══ Material for the task
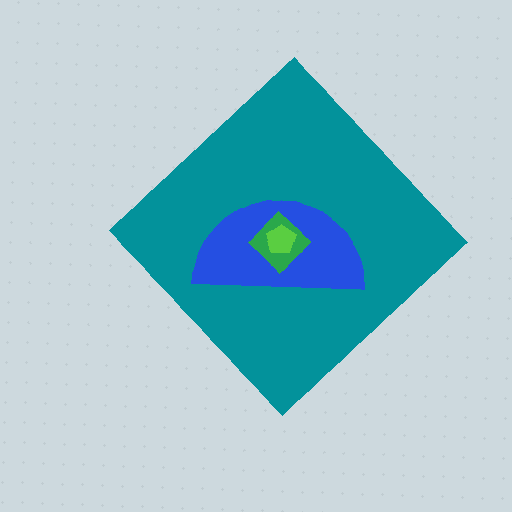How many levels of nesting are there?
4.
════
══ Material for the task
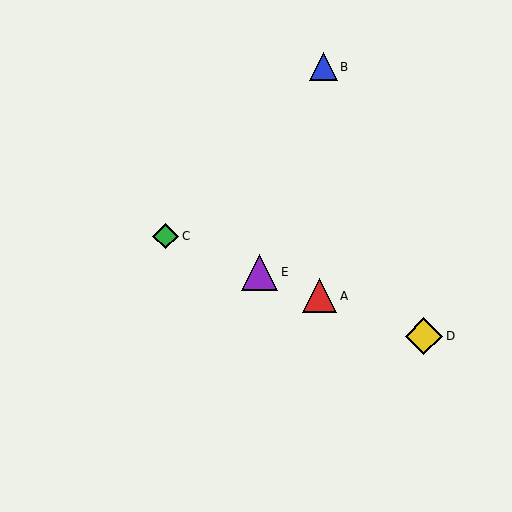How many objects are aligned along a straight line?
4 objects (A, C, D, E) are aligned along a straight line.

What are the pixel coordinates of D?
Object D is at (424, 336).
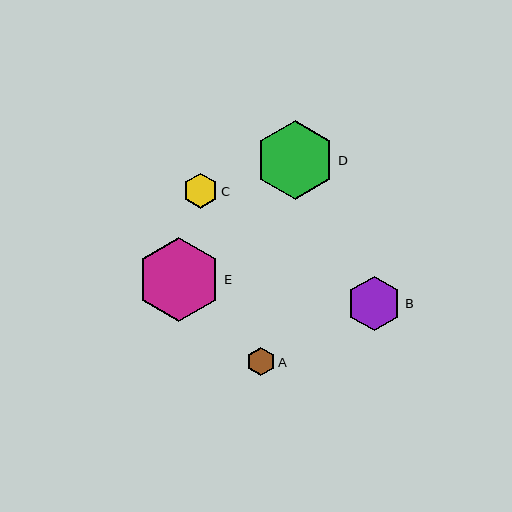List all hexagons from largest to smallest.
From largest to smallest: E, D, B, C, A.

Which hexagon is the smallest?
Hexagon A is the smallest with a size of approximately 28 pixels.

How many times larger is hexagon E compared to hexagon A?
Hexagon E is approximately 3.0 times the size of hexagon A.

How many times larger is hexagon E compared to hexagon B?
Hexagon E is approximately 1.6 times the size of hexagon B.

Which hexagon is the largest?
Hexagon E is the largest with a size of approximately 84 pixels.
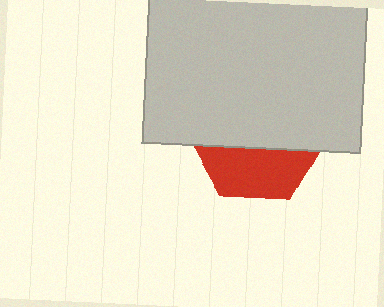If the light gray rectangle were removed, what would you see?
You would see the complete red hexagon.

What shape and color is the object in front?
════
══ Material for the task
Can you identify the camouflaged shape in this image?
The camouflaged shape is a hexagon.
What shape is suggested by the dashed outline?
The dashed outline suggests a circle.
════
- Given task:
Among the entries above, take the lines from the one with "Which hexagon is the smallest?" through the one with "What shape and color is the object in front?" and retype them exactly, leaving out the pictures.

- Answer to the exercise:
Which hexagon is the smallest?
Hexagon A is the smallest with a size of approximately 28 pixels.

How many times larger is hexagon E compared to hexagon A?
Hexagon E is approximately 3.0 times the size of hexagon A.

How many times larger is hexagon E compared to hexagon B?
Hexagon E is approximately 1.6 times the size of hexagon B.

Which hexagon is the largest?
Hexagon E is the largest with a size of approximately 84 pixels.
If the light gray rectangle were removed, what would you see?
You would see the complete red hexagon.

What shape and color is the object in front?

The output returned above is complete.